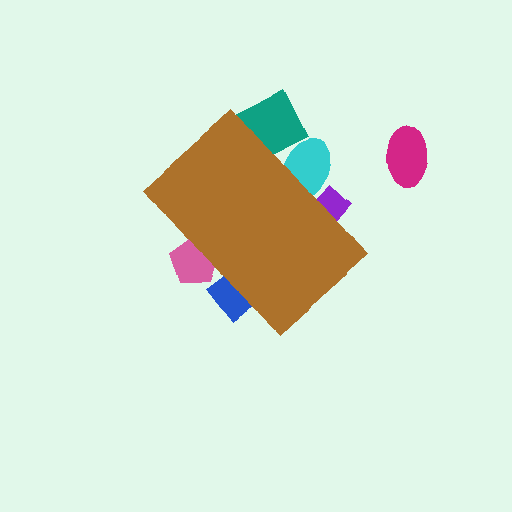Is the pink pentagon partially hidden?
Yes, the pink pentagon is partially hidden behind the brown rectangle.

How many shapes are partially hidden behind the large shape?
5 shapes are partially hidden.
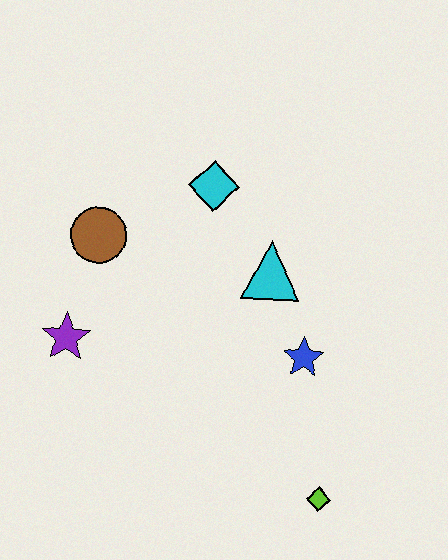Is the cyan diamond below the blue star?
No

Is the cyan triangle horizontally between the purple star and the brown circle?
No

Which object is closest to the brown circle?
The purple star is closest to the brown circle.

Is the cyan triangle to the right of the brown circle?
Yes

- _What is expected_: Using the records above, please retype only the run of lines from the line holding "Is the cyan triangle horizontally" through the last line, both ends included.

- _Solved problem_:
Is the cyan triangle horizontally between the purple star and the brown circle?
No

Which object is closest to the brown circle?
The purple star is closest to the brown circle.

Is the cyan triangle to the right of the brown circle?
Yes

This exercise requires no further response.